---------- Data

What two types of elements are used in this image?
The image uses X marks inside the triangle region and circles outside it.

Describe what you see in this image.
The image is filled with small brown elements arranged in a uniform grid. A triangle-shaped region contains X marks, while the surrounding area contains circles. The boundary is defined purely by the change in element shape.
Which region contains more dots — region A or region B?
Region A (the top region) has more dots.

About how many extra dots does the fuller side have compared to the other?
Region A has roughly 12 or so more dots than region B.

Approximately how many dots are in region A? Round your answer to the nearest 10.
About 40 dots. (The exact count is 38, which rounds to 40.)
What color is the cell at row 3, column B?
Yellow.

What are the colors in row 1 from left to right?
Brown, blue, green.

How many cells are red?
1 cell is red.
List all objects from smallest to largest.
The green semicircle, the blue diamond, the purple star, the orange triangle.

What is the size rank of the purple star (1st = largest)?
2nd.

--------------------
---------- Data

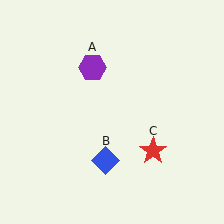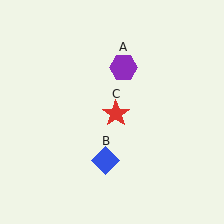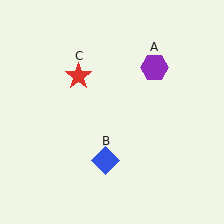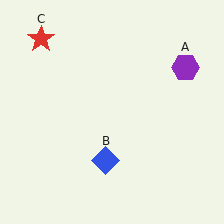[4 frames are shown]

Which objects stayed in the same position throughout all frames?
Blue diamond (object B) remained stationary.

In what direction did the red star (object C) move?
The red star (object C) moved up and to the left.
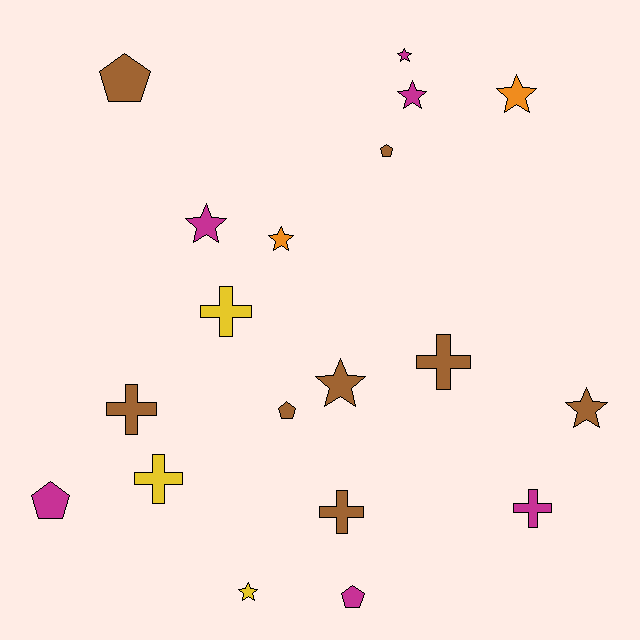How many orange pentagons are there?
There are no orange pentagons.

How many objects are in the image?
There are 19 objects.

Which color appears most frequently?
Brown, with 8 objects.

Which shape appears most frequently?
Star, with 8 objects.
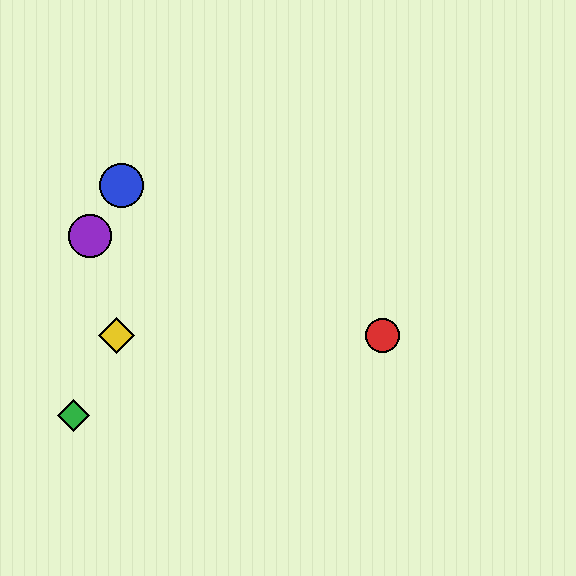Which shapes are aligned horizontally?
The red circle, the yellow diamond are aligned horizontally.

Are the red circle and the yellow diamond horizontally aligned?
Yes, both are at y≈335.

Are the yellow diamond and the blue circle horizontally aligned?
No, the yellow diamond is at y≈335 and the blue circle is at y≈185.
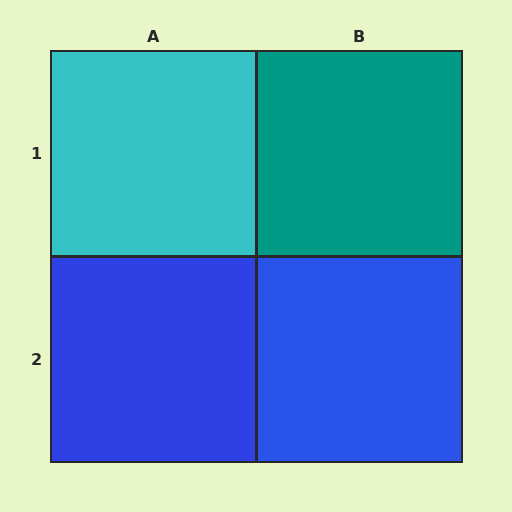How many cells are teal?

--------------------

Work instruction
With pictures omitted, repeat the entries above word for word from the line holding "Which shapes are aligned horizontally?" down to the line holding "How many cells are teal?", keeping both of those lines.

Exercise answer
Which shapes are aligned horizontally?
The red circle, the yellow diamond are aligned horizontally.

Are the red circle and the yellow diamond horizontally aligned?
Yes, both are at y≈335.

Are the yellow diamond and the blue circle horizontally aligned?
No, the yellow diamond is at y≈335 and the blue circle is at y≈185.
How many cells are teal?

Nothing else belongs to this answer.